### [Recorded data]
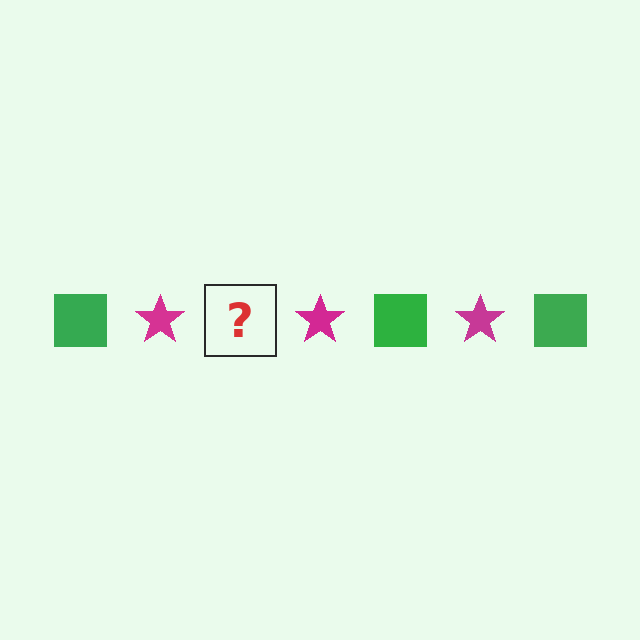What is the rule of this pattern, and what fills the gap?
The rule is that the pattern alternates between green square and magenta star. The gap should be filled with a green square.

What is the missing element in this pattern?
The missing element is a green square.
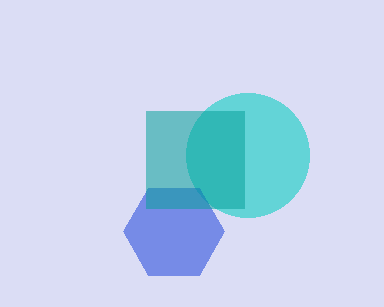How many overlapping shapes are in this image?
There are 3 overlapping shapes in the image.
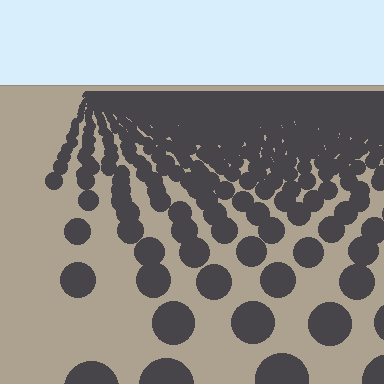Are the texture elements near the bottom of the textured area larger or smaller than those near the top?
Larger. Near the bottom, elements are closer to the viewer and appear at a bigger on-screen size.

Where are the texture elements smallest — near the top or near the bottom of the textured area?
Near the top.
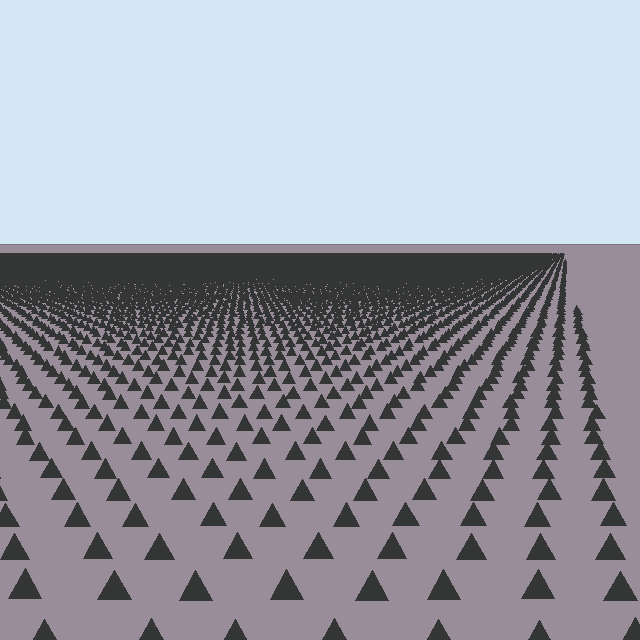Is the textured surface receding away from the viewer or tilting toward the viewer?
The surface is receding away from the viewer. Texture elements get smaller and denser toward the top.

==

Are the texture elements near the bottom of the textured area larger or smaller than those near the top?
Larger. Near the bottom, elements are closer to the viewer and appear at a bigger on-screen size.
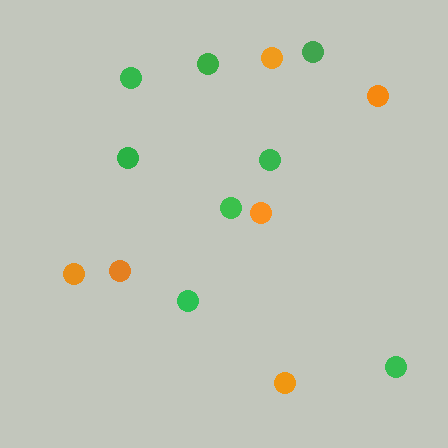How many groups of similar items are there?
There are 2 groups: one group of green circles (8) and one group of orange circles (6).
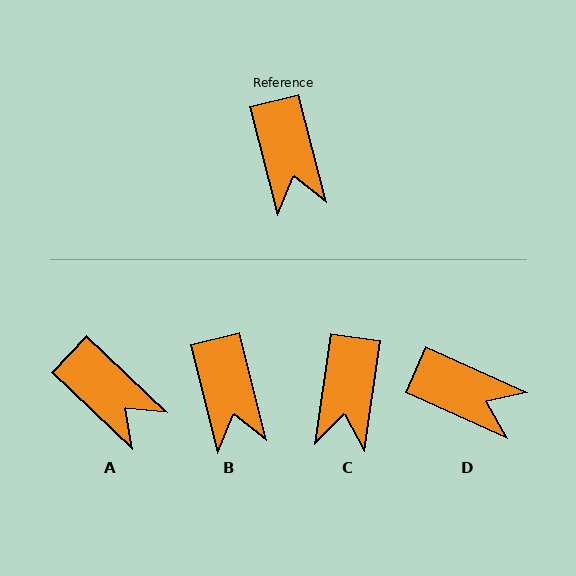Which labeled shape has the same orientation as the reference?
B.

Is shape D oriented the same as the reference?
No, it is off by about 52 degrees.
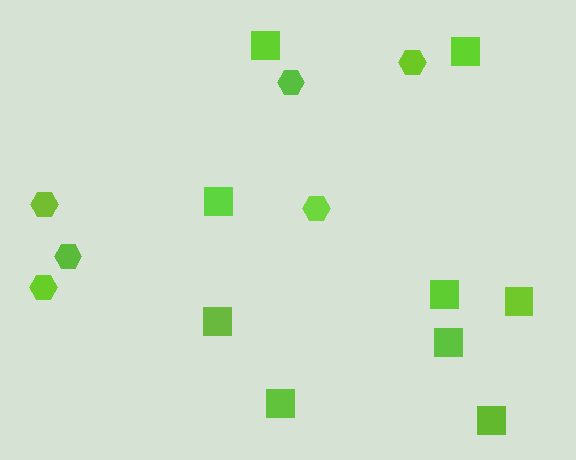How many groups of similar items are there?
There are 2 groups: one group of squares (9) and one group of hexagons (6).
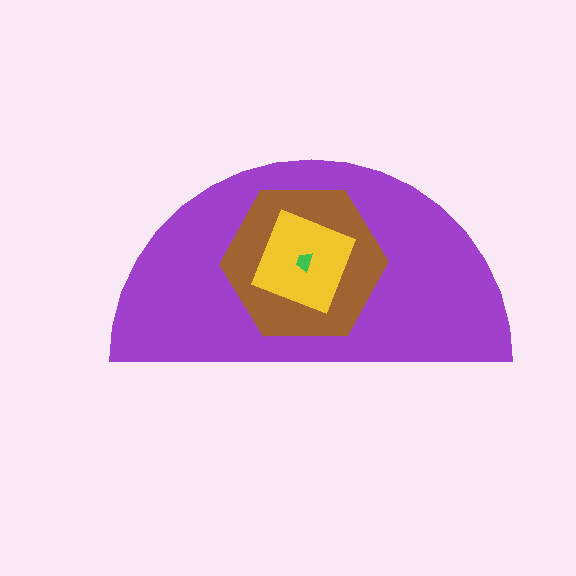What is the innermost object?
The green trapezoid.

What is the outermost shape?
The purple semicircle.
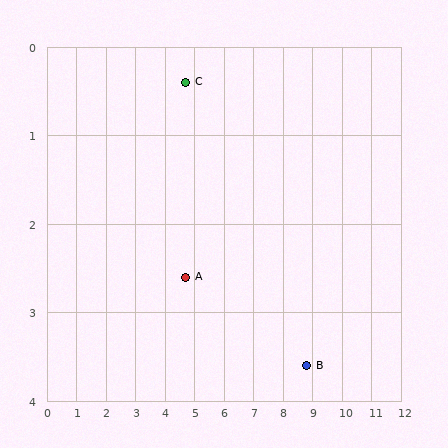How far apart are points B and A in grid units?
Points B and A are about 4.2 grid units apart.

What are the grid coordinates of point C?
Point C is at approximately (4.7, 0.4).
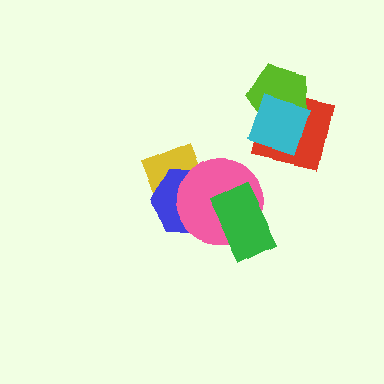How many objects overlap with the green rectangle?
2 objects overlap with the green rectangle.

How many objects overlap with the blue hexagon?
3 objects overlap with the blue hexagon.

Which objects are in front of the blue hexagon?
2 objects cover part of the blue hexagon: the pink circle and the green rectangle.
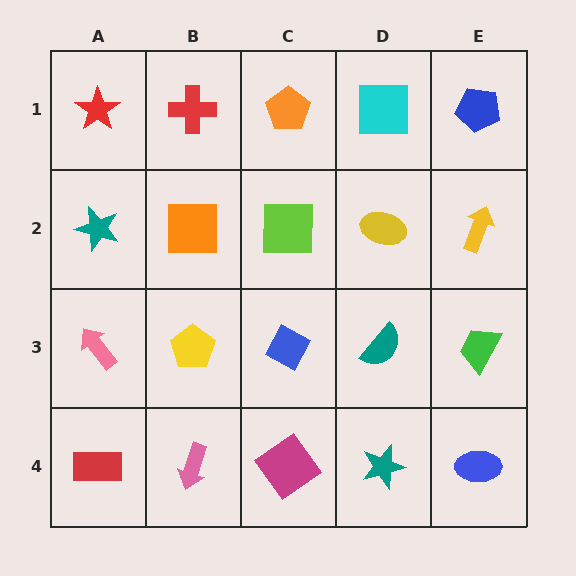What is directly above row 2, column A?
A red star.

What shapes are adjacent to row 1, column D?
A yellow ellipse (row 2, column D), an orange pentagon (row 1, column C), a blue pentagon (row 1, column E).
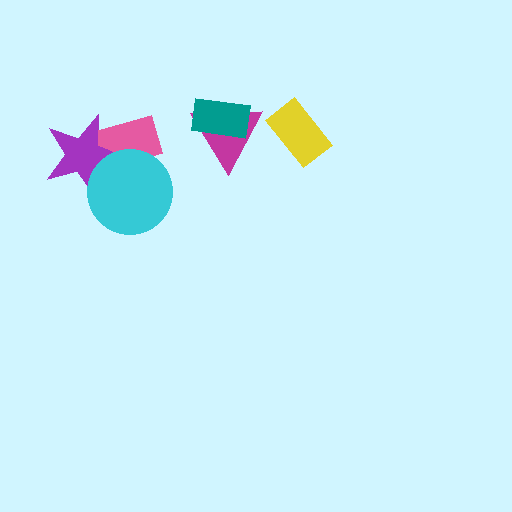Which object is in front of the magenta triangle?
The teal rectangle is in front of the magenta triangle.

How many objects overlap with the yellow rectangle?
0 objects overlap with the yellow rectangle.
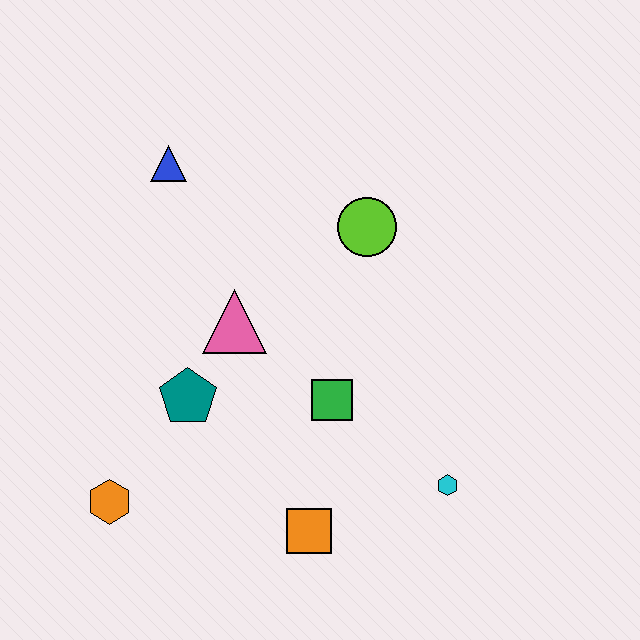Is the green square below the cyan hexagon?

* * *

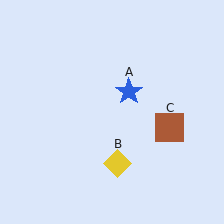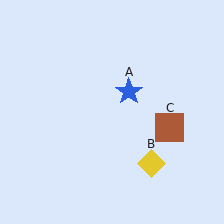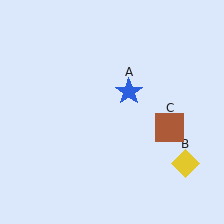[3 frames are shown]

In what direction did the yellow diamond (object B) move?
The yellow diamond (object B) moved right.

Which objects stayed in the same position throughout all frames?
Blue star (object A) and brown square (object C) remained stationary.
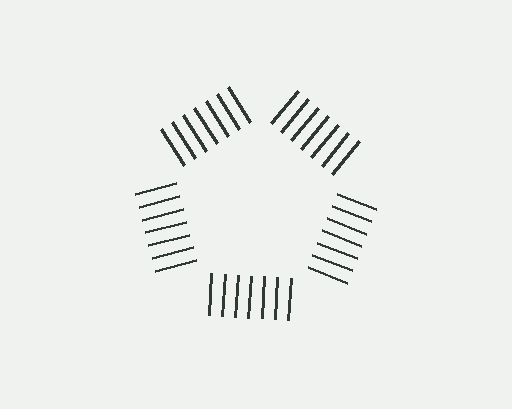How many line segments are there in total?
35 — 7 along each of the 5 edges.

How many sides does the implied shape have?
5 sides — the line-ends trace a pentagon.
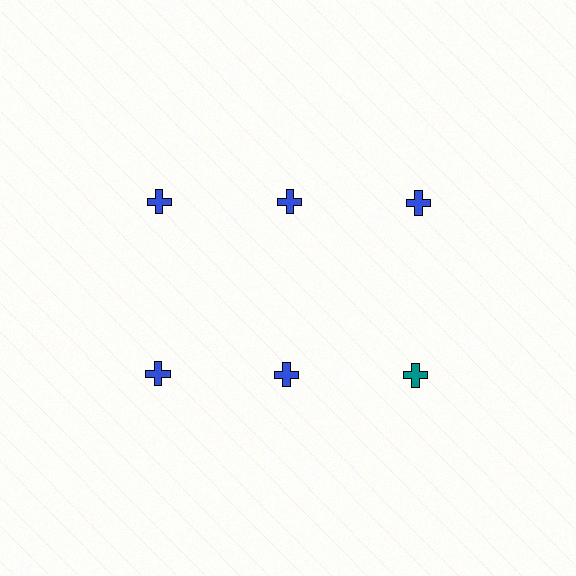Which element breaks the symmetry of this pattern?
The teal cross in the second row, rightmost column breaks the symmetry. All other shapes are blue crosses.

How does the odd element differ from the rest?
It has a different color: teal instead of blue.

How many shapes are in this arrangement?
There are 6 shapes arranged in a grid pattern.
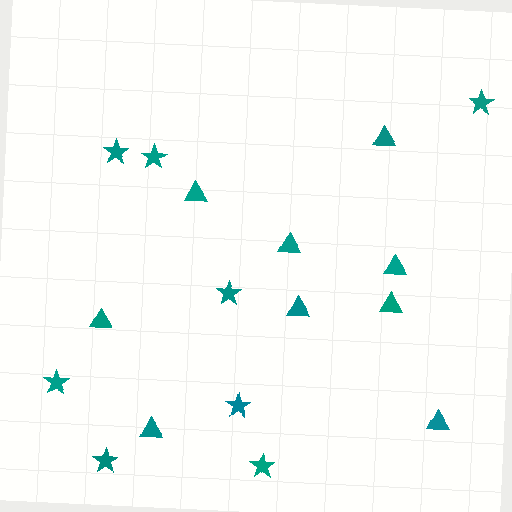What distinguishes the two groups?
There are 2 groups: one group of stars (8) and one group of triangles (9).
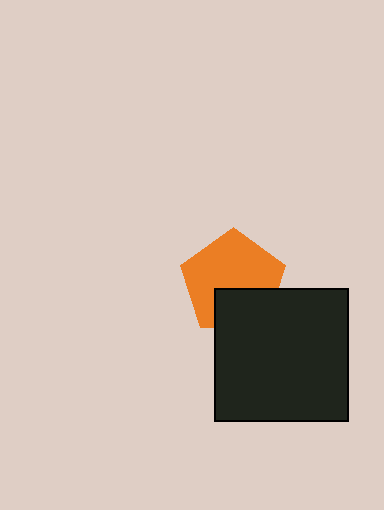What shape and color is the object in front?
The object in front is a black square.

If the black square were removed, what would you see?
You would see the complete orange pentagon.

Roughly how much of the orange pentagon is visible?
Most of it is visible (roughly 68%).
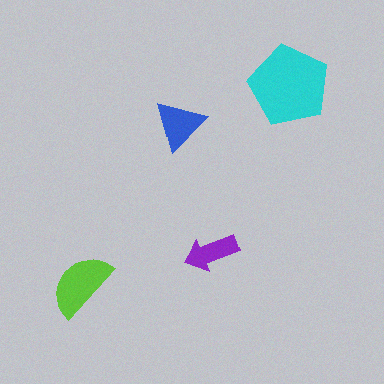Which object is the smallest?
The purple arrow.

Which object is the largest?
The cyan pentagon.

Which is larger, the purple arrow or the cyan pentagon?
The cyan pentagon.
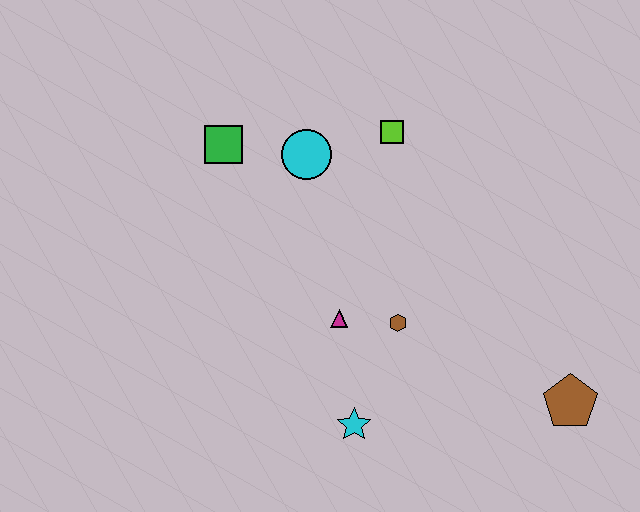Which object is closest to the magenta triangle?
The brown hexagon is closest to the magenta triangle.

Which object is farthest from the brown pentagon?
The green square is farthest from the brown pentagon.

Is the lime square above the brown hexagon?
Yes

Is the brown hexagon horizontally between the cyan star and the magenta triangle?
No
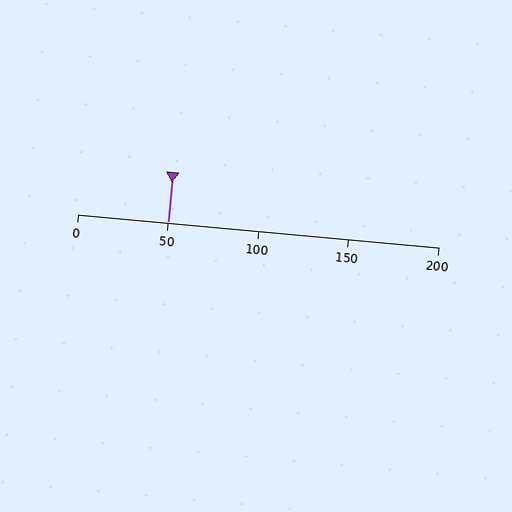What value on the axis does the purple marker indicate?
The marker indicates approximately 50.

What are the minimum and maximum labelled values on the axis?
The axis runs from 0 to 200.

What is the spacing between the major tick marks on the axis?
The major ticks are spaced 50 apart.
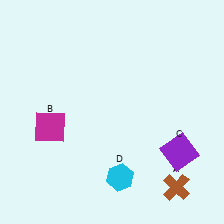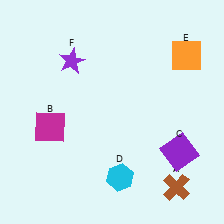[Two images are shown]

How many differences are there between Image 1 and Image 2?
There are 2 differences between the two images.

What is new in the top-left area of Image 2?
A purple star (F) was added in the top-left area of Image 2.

### [Task objective]
What lines above run from the one with "Which labeled shape" to the one with "Is the green square below the cyan hexagon?"? Give them again exactly, ends included, and leave the pictures out.

### [Written solution]
Which labeled shape has the same orientation as the reference?
B.

Is shape D oriented the same as the reference?
No, it is off by about 52 degrees.
How many groups of similar items are there?
There are 2 groups: one group of squares (9) and one group of hexagons (6).
What is the innermost object?
The green trapezoid.

What is the outermost shape?
The purple semicircle.
How far apart are points B and A in grid units?
Points B and A are about 4.2 grid units apart.

What are the grid coordinates of point C?
Point C is at approximately (4.7, 0.4).
How many objects overlap with the green rectangle?
2 objects overlap with the green rectangle.

How many objects overlap with the blue hexagon?
3 objects overlap with the blue hexagon.

Which objects are in front of the blue hexagon?
2 objects cover part of the blue hexagon: the pink circle and the green rectangle.
What is directly above row 2, column A?
A red star.

What shapes are adjacent to row 1, column D?
A yellow ellipse (row 2, column D), an orange pentagon (row 1, column C), a blue pentagon (row 1, column E).
Which object is in front of the magenta triangle?
The teal rectangle is in front of the magenta triangle.

How many objects overlap with the yellow rectangle?
0 objects overlap with the yellow rectangle.
Is the green square below the cyan hexagon?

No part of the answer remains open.